## What you should do
Reproduce the lines below exactly, from the one containing "How many dots are in each group?" through the one containing "[Two images are shown]", both included. Leave out any pictures.

## Stored records
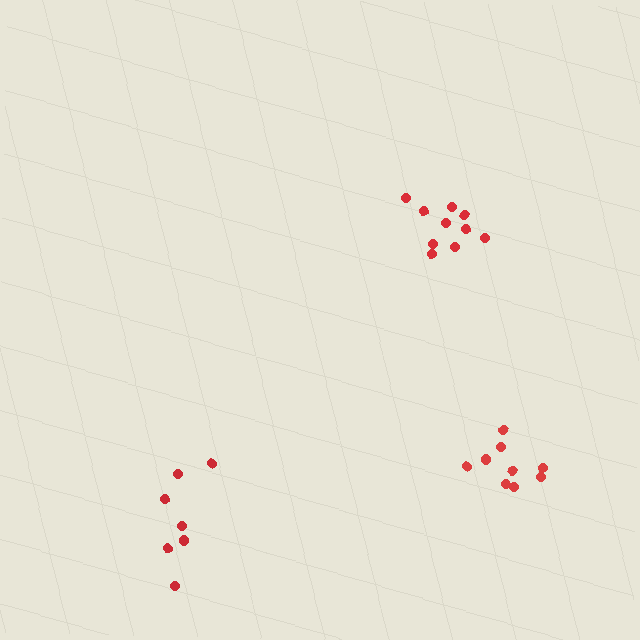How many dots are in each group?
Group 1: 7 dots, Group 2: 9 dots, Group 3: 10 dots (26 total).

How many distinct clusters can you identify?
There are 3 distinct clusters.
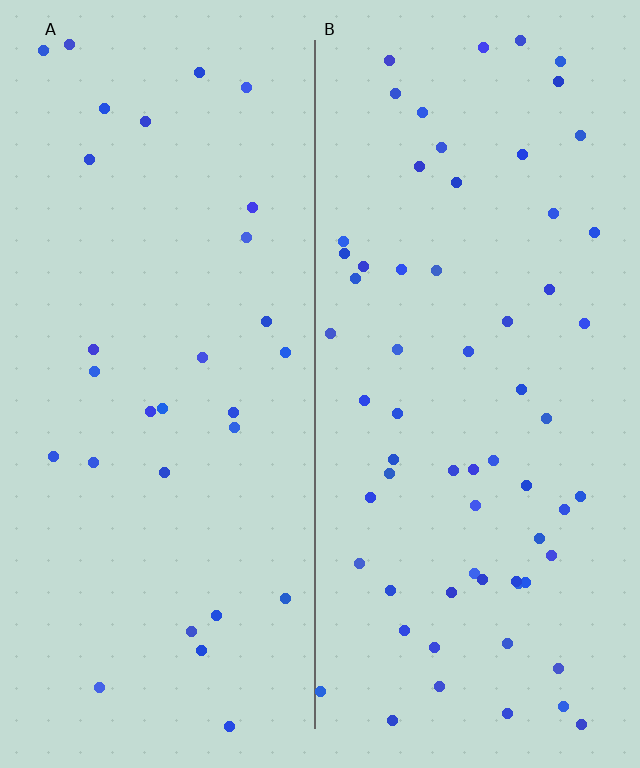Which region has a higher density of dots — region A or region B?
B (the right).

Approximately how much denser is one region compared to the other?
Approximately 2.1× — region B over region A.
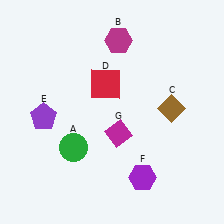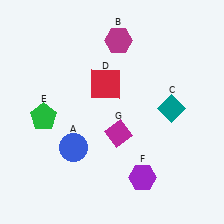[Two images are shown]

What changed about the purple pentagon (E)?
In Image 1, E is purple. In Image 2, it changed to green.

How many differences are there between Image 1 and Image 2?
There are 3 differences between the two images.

==

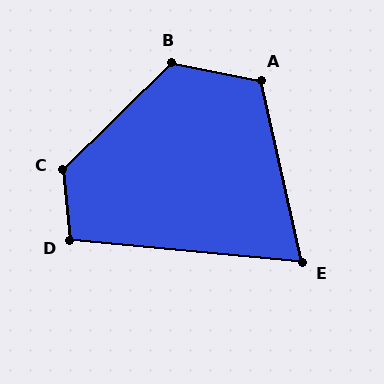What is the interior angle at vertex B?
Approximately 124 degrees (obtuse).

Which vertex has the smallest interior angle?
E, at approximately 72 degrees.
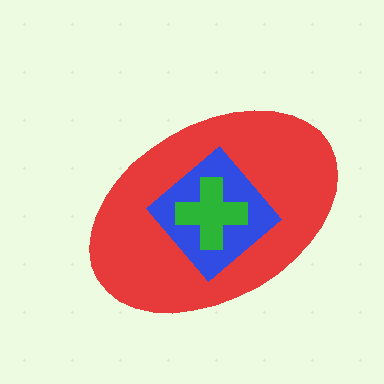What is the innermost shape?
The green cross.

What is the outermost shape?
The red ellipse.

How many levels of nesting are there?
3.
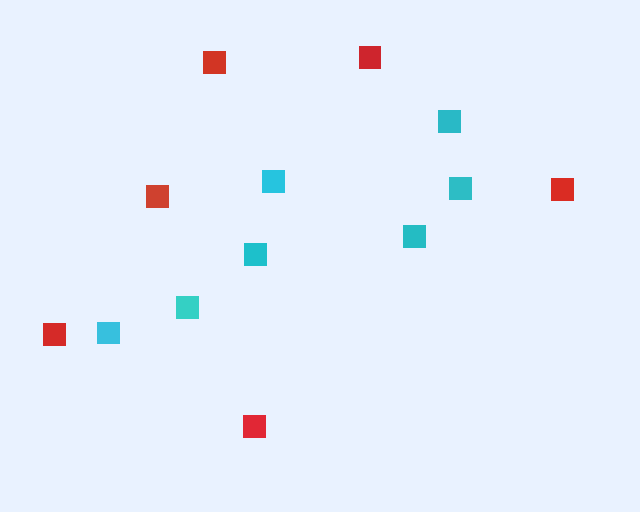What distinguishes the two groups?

...

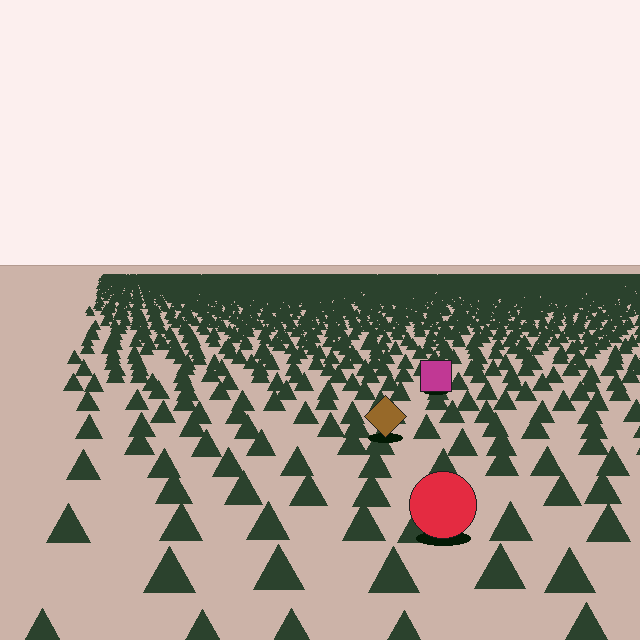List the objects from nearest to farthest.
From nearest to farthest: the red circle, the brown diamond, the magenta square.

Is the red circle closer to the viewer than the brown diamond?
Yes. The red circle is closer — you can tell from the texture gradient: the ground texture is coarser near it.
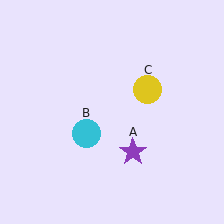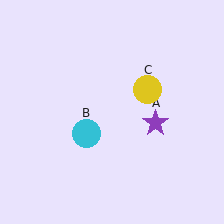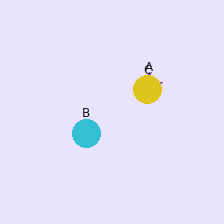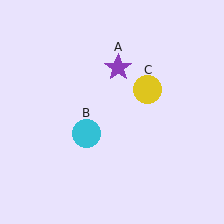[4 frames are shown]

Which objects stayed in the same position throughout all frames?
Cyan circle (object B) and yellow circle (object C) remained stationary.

## Response to the task
How many dots are in each group?
Group 1: 7 dots, Group 2: 9 dots, Group 3: 10 dots (26 total).

How many distinct clusters can you identify?
There are 3 distinct clusters.
Which region has a higher density of dots — region A or region B?
B (the right).

Approximately how much denser is one region compared to the other?
Approximately 2.1× — region B over region A.
[Two images are shown]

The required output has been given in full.